#### Exercise goal:
Without changing a character, return the entries, but not the images they hold.

--- start of Input records ---

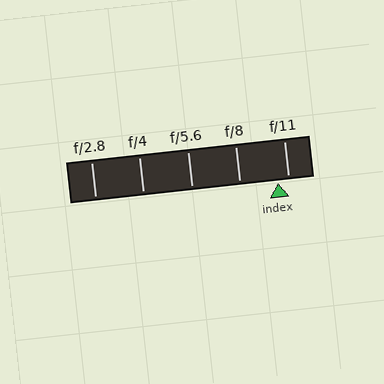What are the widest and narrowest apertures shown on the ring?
The widest aperture shown is f/2.8 and the narrowest is f/11.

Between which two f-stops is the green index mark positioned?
The index mark is between f/8 and f/11.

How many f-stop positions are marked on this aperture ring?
There are 5 f-stop positions marked.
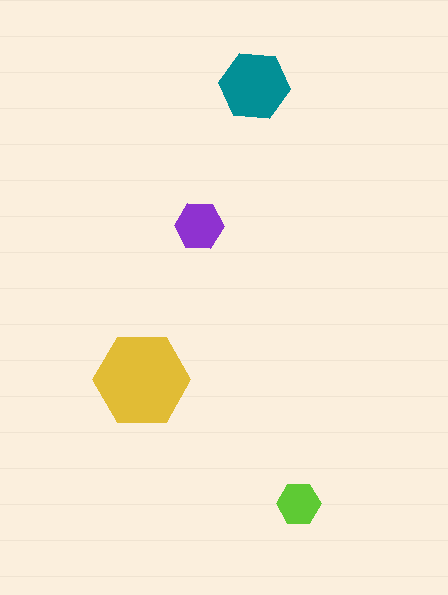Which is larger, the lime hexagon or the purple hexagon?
The purple one.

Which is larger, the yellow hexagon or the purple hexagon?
The yellow one.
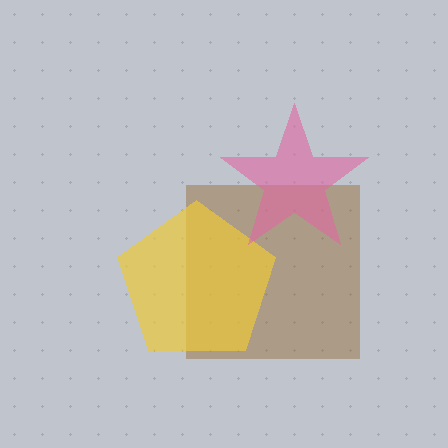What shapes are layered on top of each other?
The layered shapes are: a brown square, a yellow pentagon, a pink star.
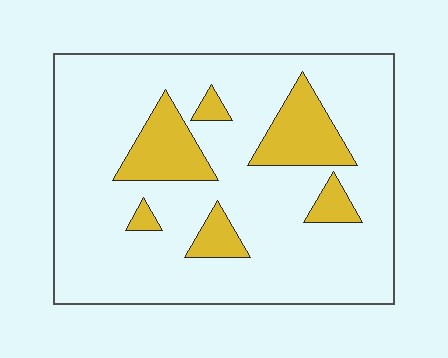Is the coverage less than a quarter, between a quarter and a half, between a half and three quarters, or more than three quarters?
Less than a quarter.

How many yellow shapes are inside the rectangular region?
6.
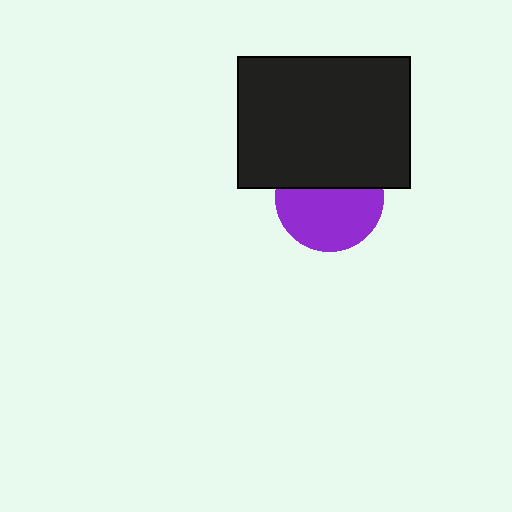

--- end of Input records ---

#### Exercise response:
What are the widest and narrowest apertures shown on the ring?
The widest aperture shown is f/2.8 and the narrowest is f/11.

Between which two f-stops is the green index mark positioned?
The index mark is between f/8 and f/11.

How many f-stop positions are marked on this aperture ring?
There are 5 f-stop positions marked.
Which is larger, the lime hexagon or the purple hexagon?
The purple one.

Which is larger, the yellow hexagon or the purple hexagon?
The yellow one.
What shapes are layered on top of each other?
The layered shapes are: a brown square, a yellow pentagon, a pink star.
Is the coverage less than a quarter, between a quarter and a half, between a half and three quarters, or more than three quarters?
Less than a quarter.

How many yellow shapes are inside the rectangular region?
6.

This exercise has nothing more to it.